Brief:
Return precisely the span of lines from the top of the material below to the line containing "[3 frames are shown]", both included. Pictures are excluded.

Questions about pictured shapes
################
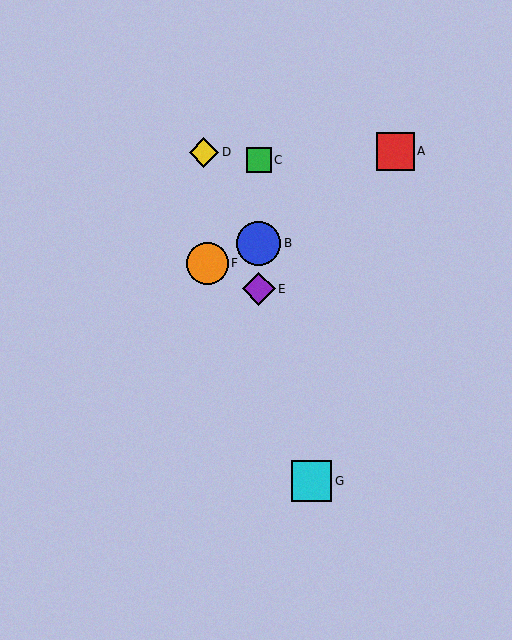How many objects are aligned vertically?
3 objects (B, C, E) are aligned vertically.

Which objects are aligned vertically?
Objects B, C, E are aligned vertically.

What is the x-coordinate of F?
Object F is at x≈207.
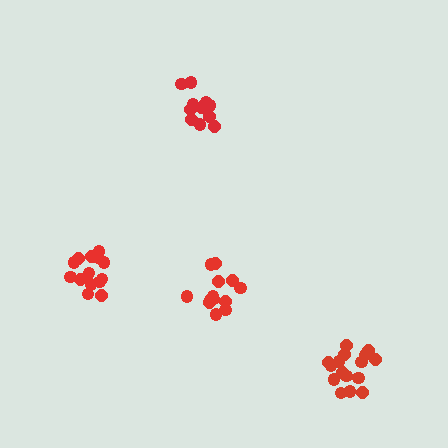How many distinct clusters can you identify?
There are 4 distinct clusters.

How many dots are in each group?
Group 1: 11 dots, Group 2: 14 dots, Group 3: 16 dots, Group 4: 13 dots (54 total).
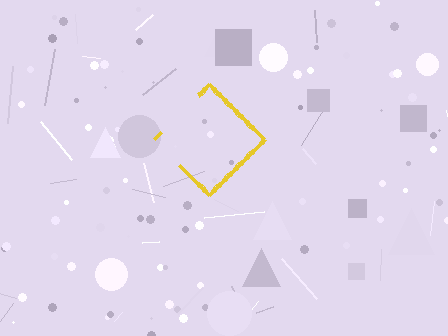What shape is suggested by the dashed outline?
The dashed outline suggests a diamond.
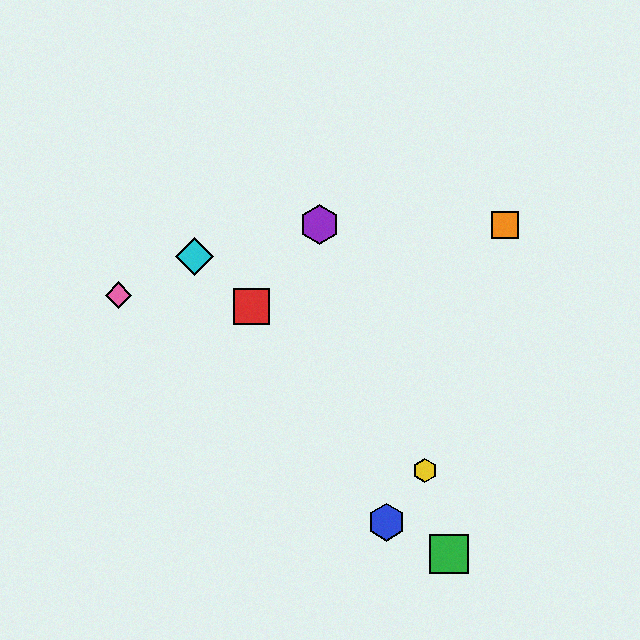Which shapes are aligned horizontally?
The purple hexagon, the orange square are aligned horizontally.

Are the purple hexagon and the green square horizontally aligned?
No, the purple hexagon is at y≈225 and the green square is at y≈554.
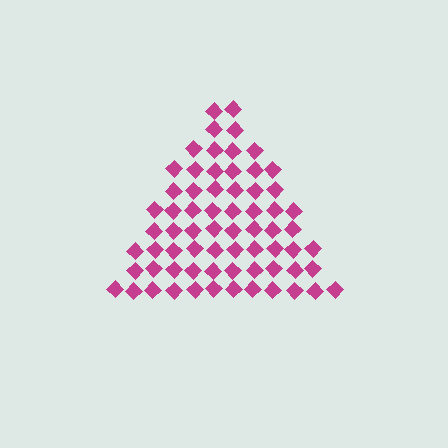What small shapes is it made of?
It is made of small diamonds.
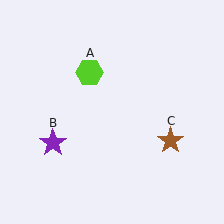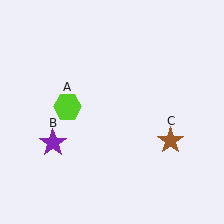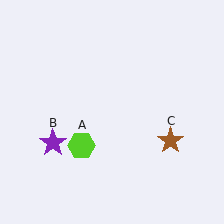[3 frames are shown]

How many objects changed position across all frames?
1 object changed position: lime hexagon (object A).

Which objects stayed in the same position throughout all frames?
Purple star (object B) and brown star (object C) remained stationary.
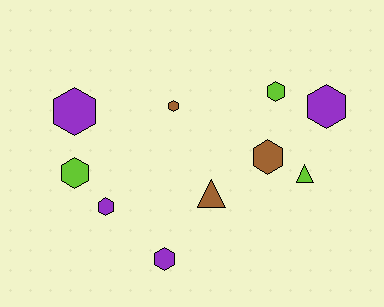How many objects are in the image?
There are 10 objects.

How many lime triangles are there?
There is 1 lime triangle.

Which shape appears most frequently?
Hexagon, with 8 objects.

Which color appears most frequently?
Purple, with 4 objects.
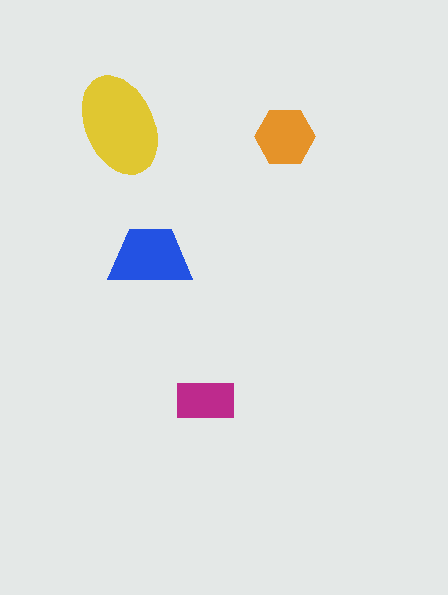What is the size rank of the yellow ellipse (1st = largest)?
1st.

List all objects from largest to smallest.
The yellow ellipse, the blue trapezoid, the orange hexagon, the magenta rectangle.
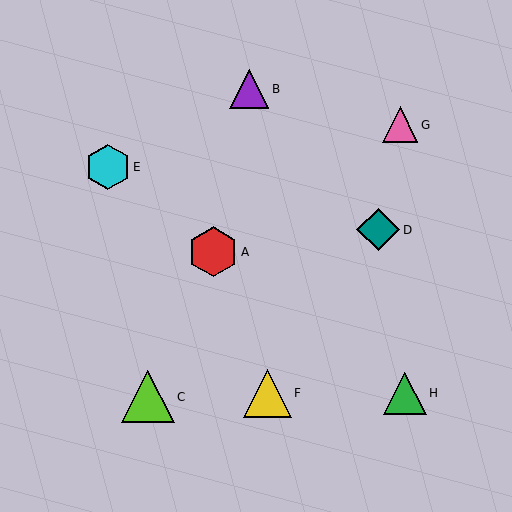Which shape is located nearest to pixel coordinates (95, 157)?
The cyan hexagon (labeled E) at (108, 167) is nearest to that location.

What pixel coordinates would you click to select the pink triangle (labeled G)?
################
Finished answer:
How many objects are aligned vertically?
3 objects (B, C, E) are aligned vertically.

Which objects are aligned vertically?
Objects B, C, E are aligned vertically.

What is the x-coordinate of F?
Object F is at x≈207.
How many distinct clusters can you identify?
There are 4 distinct clusters.

How many dots are in each group?
Group 1: 11 dots, Group 2: 14 dots, Group 3: 16 dots, Group 4: 13 dots (54 total).
What shape is suggested by the dashed outline?
The dashed outline suggests a diamond.
Which shapes are aligned horizontally?
The purple hexagon, the orange square are aligned horizontally.

Are the purple hexagon and the green square horizontally aligned?
No, the purple hexagon is at y≈225 and the green square is at y≈554.
What small shapes is it made of?
It is made of small diamonds.
[3 frames are shown]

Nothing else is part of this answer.